DATASET ENTRIES:
* * * * *

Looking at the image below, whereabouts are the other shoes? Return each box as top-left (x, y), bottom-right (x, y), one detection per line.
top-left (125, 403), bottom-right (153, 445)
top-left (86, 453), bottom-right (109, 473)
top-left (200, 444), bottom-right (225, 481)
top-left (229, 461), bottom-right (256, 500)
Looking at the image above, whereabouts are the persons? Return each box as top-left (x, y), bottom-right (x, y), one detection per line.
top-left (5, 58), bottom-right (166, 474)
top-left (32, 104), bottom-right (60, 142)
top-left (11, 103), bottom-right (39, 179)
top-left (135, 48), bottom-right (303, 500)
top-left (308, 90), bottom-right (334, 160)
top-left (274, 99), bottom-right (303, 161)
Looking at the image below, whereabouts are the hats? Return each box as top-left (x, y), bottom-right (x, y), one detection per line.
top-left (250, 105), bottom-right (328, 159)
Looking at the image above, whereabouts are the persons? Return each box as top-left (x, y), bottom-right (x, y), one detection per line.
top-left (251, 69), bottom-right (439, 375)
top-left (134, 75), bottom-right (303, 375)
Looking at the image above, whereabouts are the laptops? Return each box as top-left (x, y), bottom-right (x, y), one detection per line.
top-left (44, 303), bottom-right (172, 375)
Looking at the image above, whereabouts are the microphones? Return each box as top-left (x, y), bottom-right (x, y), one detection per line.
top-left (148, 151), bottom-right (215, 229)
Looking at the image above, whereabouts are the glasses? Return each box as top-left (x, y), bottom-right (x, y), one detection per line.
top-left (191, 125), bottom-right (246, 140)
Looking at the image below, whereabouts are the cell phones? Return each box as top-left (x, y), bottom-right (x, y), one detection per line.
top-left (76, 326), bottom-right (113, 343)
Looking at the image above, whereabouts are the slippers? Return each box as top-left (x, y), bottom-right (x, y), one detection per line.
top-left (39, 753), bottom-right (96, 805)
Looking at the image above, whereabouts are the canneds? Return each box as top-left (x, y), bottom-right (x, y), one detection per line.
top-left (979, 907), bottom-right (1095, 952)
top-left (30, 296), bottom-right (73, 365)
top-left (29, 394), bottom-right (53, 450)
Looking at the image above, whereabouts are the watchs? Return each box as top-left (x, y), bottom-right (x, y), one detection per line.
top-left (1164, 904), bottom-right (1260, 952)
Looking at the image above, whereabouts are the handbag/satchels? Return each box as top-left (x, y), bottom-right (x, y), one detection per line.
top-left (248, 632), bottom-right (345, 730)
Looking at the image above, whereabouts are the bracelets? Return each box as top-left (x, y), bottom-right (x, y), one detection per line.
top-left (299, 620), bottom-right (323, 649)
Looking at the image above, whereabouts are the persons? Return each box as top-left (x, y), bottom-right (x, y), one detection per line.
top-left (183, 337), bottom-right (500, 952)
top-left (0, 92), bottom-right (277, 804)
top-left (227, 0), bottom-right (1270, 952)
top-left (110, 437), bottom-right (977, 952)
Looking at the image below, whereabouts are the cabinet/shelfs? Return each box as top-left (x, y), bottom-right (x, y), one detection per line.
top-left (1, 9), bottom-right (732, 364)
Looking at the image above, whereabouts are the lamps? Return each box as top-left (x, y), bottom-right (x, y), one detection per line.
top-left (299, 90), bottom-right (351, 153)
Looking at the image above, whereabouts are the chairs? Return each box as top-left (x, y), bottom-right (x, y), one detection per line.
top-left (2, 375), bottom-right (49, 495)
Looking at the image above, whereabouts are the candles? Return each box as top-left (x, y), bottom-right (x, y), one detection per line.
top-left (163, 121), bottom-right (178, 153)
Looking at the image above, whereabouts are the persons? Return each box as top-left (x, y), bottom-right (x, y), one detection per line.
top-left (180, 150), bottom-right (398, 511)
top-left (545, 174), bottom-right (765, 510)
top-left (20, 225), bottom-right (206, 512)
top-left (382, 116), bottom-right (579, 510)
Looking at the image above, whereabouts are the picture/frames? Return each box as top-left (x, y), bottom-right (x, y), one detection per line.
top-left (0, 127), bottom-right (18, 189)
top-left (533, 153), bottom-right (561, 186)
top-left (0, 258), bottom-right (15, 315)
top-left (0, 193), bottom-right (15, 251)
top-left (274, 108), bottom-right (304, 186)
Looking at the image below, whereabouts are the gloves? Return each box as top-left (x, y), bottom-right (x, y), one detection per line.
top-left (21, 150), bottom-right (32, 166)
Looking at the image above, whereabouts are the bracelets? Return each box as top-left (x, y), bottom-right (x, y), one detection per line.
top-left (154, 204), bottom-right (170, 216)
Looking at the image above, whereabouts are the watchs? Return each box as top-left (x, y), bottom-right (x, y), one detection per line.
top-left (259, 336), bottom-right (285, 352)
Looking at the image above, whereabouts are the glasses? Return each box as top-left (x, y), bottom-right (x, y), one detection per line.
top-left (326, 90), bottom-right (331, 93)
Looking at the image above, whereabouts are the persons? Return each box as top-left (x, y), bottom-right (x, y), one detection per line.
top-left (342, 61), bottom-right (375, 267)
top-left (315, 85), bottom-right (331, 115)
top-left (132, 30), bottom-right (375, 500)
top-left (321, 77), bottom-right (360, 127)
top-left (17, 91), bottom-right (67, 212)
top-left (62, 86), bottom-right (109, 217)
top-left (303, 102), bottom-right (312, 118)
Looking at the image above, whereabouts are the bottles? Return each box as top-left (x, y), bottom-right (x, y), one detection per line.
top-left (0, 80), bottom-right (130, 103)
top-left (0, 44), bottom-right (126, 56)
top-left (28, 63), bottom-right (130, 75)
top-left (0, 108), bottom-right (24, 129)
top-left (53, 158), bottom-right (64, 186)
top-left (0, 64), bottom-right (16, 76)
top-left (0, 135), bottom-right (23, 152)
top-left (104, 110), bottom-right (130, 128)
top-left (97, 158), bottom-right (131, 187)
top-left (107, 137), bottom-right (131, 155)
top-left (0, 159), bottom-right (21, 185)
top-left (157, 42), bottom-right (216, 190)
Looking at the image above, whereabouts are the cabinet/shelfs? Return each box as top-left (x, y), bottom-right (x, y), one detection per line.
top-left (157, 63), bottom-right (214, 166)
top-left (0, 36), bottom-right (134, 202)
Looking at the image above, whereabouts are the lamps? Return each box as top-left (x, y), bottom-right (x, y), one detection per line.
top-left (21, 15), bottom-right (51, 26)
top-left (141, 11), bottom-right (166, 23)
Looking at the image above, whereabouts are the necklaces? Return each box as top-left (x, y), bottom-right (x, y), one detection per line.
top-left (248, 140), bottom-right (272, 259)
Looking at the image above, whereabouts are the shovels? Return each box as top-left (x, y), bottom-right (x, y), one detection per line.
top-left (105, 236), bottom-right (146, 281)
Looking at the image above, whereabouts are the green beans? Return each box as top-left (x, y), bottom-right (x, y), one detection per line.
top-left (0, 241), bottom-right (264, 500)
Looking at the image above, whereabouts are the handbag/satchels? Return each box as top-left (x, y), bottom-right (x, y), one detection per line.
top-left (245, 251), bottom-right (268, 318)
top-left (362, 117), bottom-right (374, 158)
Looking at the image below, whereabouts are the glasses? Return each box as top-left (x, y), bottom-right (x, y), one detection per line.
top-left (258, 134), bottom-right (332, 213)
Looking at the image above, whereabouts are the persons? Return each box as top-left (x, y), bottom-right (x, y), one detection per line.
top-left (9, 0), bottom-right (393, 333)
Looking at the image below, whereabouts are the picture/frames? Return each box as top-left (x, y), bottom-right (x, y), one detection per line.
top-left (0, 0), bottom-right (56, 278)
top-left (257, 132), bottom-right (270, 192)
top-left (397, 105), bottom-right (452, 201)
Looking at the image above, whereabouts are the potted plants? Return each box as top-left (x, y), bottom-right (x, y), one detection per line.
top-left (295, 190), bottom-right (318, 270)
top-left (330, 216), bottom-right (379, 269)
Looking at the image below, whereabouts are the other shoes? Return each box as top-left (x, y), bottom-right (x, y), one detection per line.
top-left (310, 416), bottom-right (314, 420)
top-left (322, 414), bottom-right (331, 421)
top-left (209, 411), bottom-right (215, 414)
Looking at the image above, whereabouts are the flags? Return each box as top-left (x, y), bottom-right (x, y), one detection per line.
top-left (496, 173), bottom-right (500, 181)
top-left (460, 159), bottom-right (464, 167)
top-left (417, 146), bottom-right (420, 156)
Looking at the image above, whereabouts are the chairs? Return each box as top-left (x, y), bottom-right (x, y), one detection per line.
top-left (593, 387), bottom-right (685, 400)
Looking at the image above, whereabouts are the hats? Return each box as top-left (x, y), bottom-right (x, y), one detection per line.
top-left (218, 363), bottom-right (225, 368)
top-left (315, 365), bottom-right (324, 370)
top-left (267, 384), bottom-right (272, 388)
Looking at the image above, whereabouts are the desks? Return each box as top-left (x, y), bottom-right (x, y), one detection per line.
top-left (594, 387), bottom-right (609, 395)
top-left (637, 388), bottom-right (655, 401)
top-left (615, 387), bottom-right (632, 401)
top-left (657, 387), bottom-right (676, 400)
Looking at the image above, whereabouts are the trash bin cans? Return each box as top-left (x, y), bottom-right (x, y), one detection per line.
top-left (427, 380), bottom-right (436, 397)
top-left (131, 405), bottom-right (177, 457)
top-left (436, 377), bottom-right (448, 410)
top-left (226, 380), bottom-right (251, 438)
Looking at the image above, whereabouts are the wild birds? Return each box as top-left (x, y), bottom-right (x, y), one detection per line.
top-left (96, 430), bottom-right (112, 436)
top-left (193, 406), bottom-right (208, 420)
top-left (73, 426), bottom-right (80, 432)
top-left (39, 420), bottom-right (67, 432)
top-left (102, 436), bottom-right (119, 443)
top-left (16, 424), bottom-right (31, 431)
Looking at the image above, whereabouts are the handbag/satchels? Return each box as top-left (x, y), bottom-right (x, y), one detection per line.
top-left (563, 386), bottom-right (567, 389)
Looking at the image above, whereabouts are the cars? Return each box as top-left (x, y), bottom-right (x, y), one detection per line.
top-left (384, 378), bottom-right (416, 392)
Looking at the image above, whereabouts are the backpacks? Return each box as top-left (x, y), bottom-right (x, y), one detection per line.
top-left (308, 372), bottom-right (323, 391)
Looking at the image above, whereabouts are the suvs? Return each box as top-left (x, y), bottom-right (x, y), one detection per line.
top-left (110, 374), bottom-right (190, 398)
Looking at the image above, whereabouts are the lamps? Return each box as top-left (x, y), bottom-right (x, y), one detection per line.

* * * * *

TASK DETAILS: Put the rows above, starting at the beginning and ending with the line containing "top-left (86, 453), bottom-right (109, 473)", into a two-column CSV headed input and output. Give one CSV line per input, paired with its output, with each value in a single quoted field and line breaks replaced by spaces.

RESPONSE TO THIS TASK:
input,output
"Looking at the image below, whereabouts are the other shoes? Return each box as top-left (x, y), bottom-right (x, y), one detection per line.","top-left (125, 403), bottom-right (153, 445) top-left (86, 453), bottom-right (109, 473)"